Assigned task: Here the job is to print all of the entries below verbatim and leave out any picture.

----------

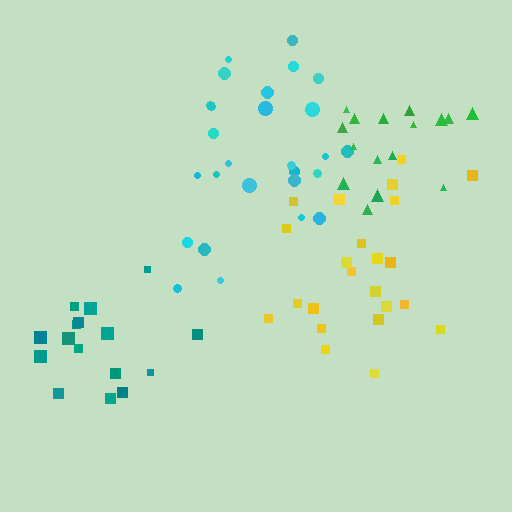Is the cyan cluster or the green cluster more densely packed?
Green.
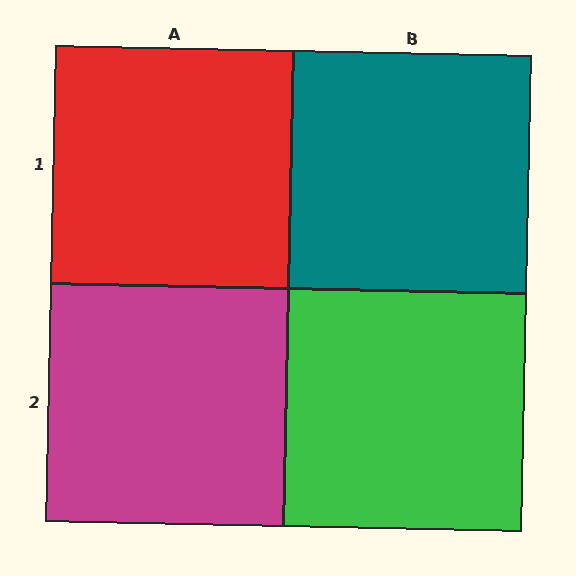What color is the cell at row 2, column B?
Green.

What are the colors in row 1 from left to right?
Red, teal.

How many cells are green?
1 cell is green.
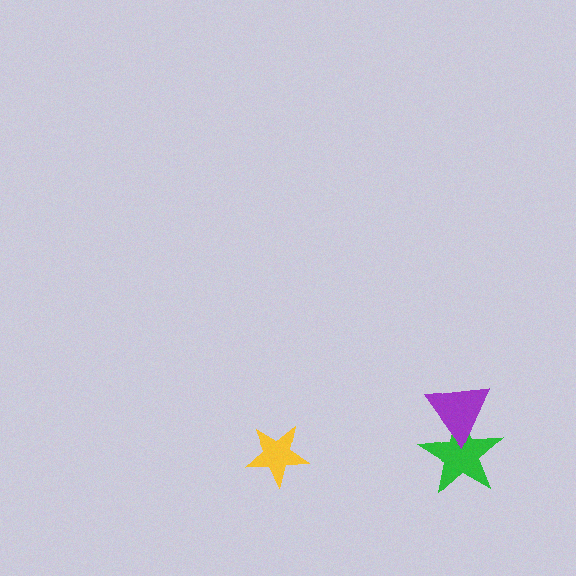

----------

Task answer:
Is the cyan cluster or the green cluster more densely packed?
Green.
What color is the cell at row 2, column B?
Green.

What are the colors in row 1 from left to right?
Red, teal.

How many cells are green?
1 cell is green.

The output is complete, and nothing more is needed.